**What the task asks**:
For this exercise, retype the lines from the one that holds "What color is the cell at row 1, column C?" through the one that holds "How many cells are red?" in the records below, both included, exactly and without pictures.

── Information provided

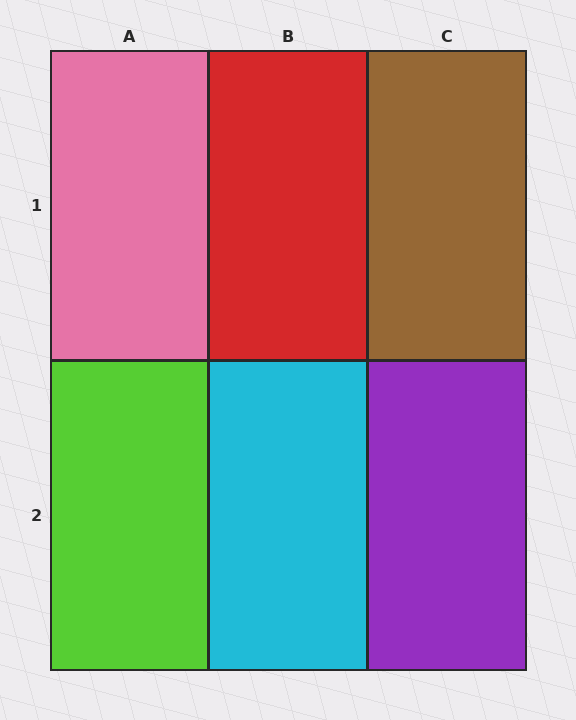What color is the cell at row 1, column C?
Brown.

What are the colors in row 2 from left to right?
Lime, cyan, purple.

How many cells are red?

────
── Information provided

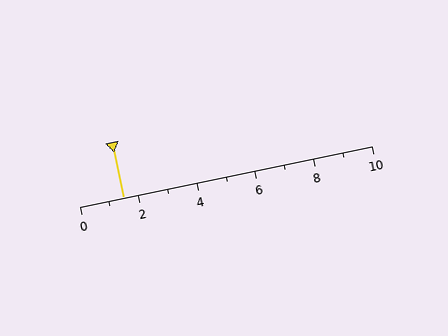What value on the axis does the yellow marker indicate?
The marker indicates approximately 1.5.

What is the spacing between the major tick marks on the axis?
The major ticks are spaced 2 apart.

────

**Task response**:
What color is the cell at row 1, column C?
Brown.

What are the colors in row 2 from left to right?
Lime, cyan, purple.

How many cells are red?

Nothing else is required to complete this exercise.